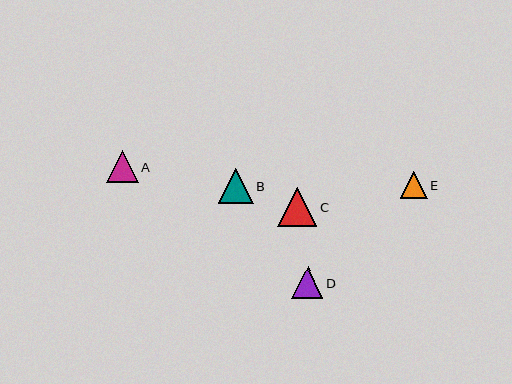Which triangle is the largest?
Triangle C is the largest with a size of approximately 39 pixels.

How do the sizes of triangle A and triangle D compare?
Triangle A and triangle D are approximately the same size.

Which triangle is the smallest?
Triangle E is the smallest with a size of approximately 27 pixels.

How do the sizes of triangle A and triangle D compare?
Triangle A and triangle D are approximately the same size.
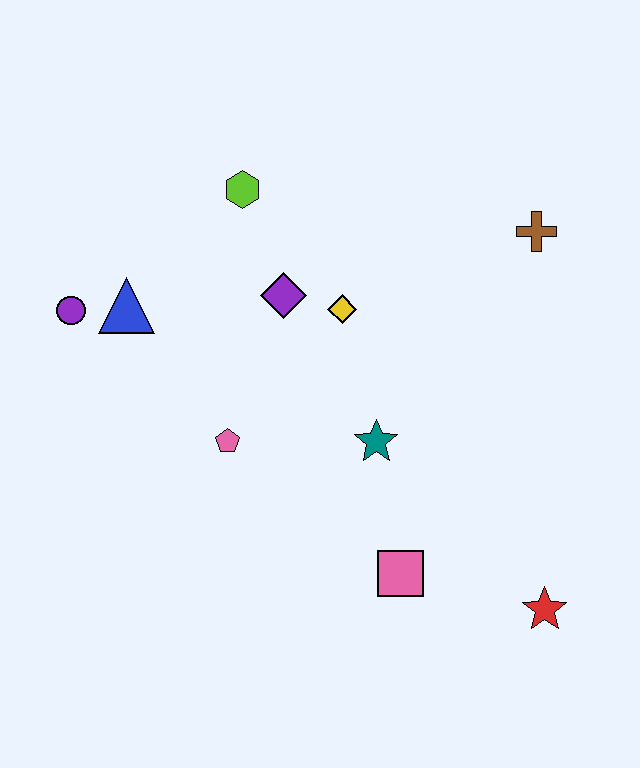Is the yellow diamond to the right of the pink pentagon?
Yes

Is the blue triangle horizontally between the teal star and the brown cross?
No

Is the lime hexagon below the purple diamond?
No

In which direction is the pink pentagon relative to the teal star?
The pink pentagon is to the left of the teal star.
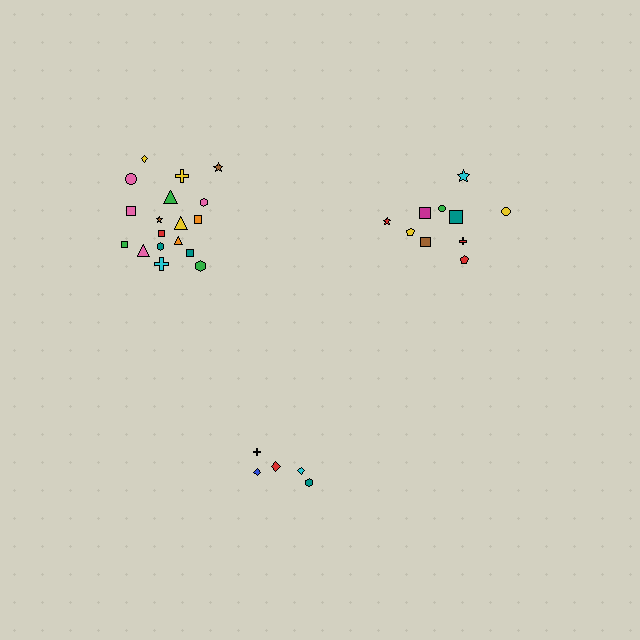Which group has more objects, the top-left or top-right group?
The top-left group.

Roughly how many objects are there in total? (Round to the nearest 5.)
Roughly 35 objects in total.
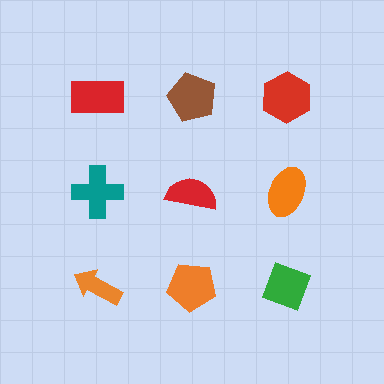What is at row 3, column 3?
A green diamond.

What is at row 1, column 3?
A red hexagon.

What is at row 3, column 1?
An orange arrow.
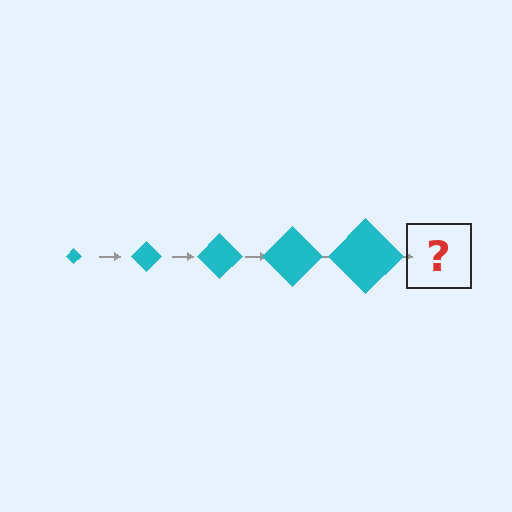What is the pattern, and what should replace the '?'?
The pattern is that the diamond gets progressively larger each step. The '?' should be a cyan diamond, larger than the previous one.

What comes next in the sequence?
The next element should be a cyan diamond, larger than the previous one.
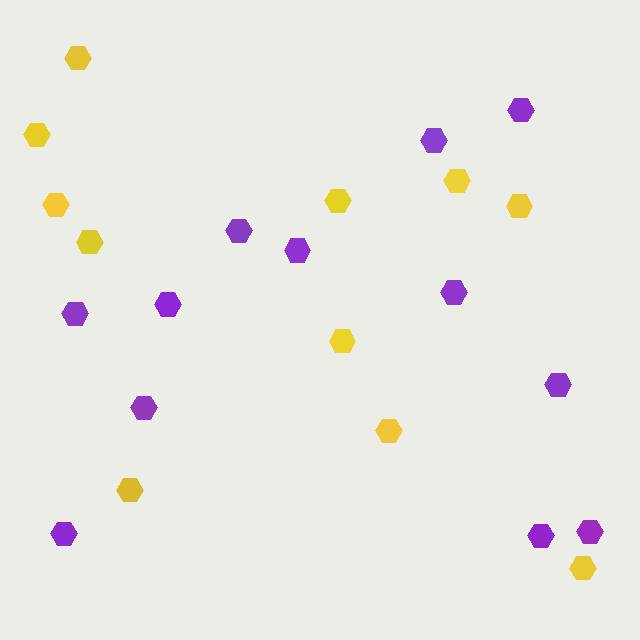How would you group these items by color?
There are 2 groups: one group of yellow hexagons (11) and one group of purple hexagons (12).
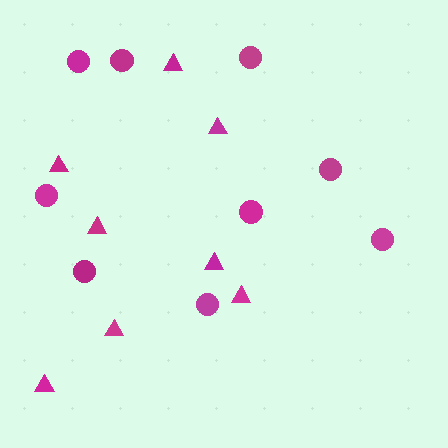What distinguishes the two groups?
There are 2 groups: one group of circles (9) and one group of triangles (8).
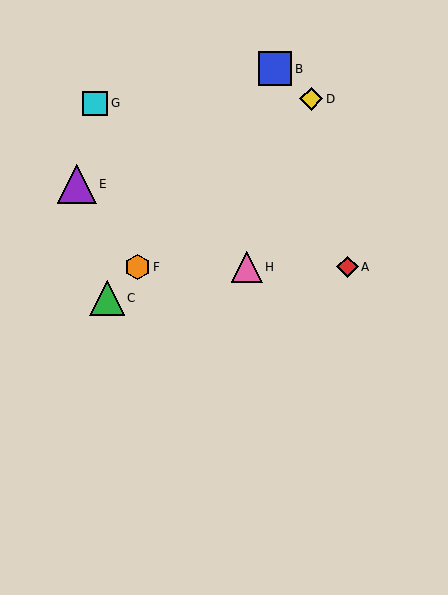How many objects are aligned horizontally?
3 objects (A, F, H) are aligned horizontally.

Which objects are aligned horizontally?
Objects A, F, H are aligned horizontally.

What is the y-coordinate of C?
Object C is at y≈298.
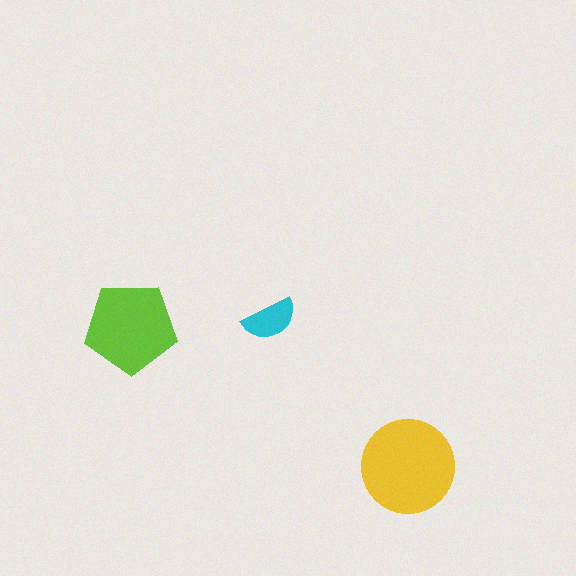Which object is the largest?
The yellow circle.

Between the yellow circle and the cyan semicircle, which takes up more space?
The yellow circle.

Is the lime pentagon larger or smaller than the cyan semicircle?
Larger.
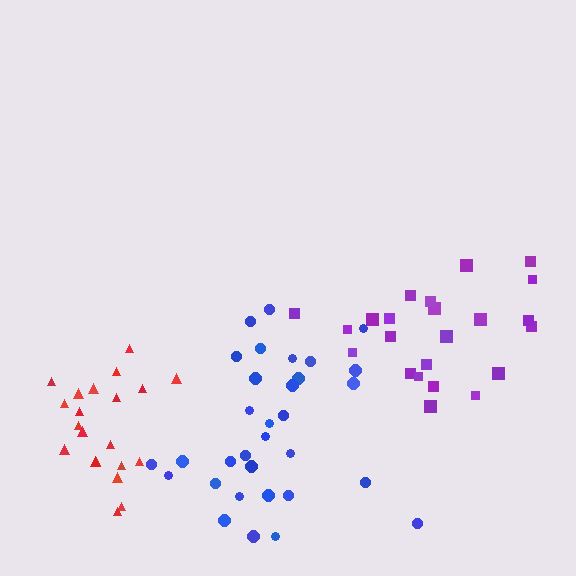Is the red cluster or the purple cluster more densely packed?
Red.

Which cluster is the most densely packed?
Red.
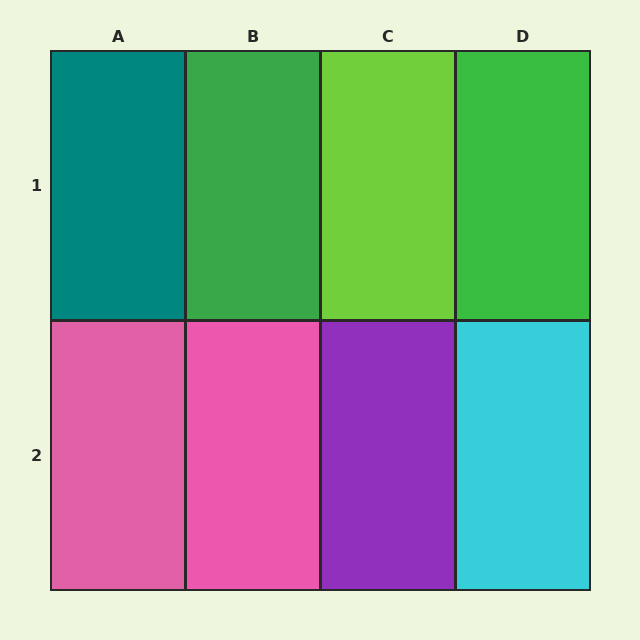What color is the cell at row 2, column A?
Pink.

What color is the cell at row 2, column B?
Pink.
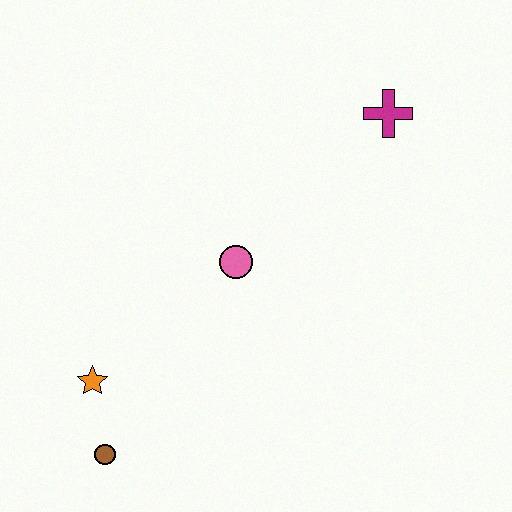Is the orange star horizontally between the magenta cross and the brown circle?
No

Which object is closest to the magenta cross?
The pink circle is closest to the magenta cross.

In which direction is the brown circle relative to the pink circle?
The brown circle is below the pink circle.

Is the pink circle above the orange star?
Yes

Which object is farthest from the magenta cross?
The brown circle is farthest from the magenta cross.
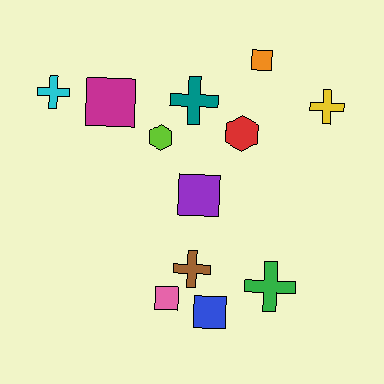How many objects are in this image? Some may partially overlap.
There are 12 objects.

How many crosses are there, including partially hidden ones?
There are 5 crosses.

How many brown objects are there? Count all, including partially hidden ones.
There is 1 brown object.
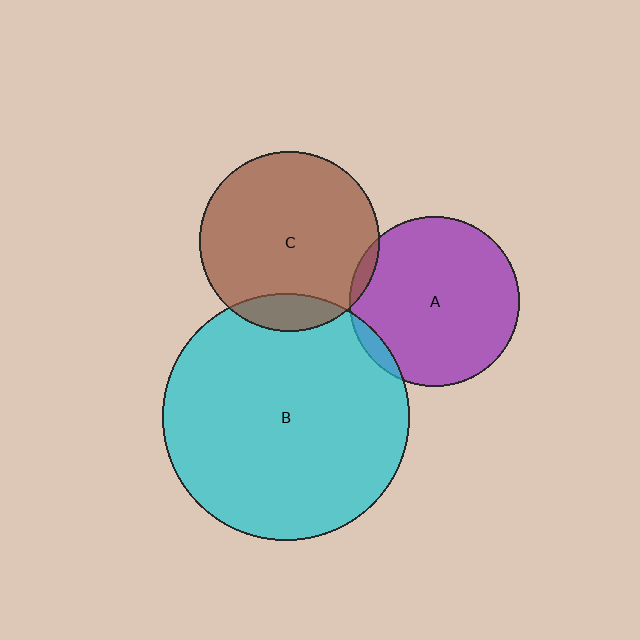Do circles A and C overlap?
Yes.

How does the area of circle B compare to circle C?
Approximately 1.9 times.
.....
→ What is being asked:
Restate each entry word for word, leaving out any pictures.

→ Expected output:
Which triangle is the largest?
Triangle C is the largest with a size of approximately 39 pixels.

How do the sizes of triangle A and triangle D compare?
Triangle A and triangle D are approximately the same size.

Which triangle is the smallest?
Triangle E is the smallest with a size of approximately 27 pixels.

How do the sizes of triangle A and triangle D compare?
Triangle A and triangle D are approximately the same size.
Is the yellow diamond to the right of the pink pentagon?
Yes

Is the blue triangle horizontally between the teal star and the brown cross?
No

Is the lime hexagon below the purple diamond?
No

In which direction is the pink pentagon relative to the teal star?
The pink pentagon is to the left of the teal star.
Which group has more objects, the top-left or top-right group?
The top-left group.

Roughly how many objects are there in total? (Round to the nearest 5.)
Roughly 35 objects in total.
What is at row 3, column 3?
A green diamond.

What is at row 1, column 3?
A red hexagon.

What is at row 3, column 1?
An orange arrow.
What is the pattern, and what should replace the '?'?
The pattern is that the diamond gets progressively larger each step. The '?' should be a cyan diamond, larger than the previous one.

What comes next in the sequence?
The next element should be a cyan diamond, larger than the previous one.
How would you group these items by color?
There are 2 groups: one group of yellow hexagons (11) and one group of purple hexagons (12).
What distinguishes the two groups?
There are 2 groups: one group of circles (9) and one group of triangles (8).
How many objects are aligned horizontally?
3 objects (A, F, H) are aligned horizontally.

Which objects are aligned horizontally?
Objects A, F, H are aligned horizontally.

What is the y-coordinate of C?
Object C is at y≈298.
Which object is the largest?
The yellow circle.

Between the yellow circle and the cyan semicircle, which takes up more space?
The yellow circle.

Is the lime pentagon larger or smaller than the cyan semicircle?
Larger.
Is the red cluster or the purple cluster more densely packed?
Red.

Which cluster is the most densely packed?
Red.
What color is the cell at row 2, column A?
Pink.

What color is the cell at row 2, column B?
Pink.
Is the orange star horizontally between the magenta cross and the brown circle?
No

Which object is closest to the magenta cross?
The pink circle is closest to the magenta cross.

In which direction is the brown circle relative to the pink circle?
The brown circle is below the pink circle.

Is the pink circle above the orange star?
Yes

Which object is farthest from the magenta cross?
The brown circle is farthest from the magenta cross.
How many objects are in this image? Some may partially overlap.
There are 12 objects.

How many crosses are there, including partially hidden ones?
There are 5 crosses.

How many brown objects are there? Count all, including partially hidden ones.
There is 1 brown object.
Do circles A and C overlap?
Yes.

How does the area of circle B compare to circle C?
Approximately 1.9 times.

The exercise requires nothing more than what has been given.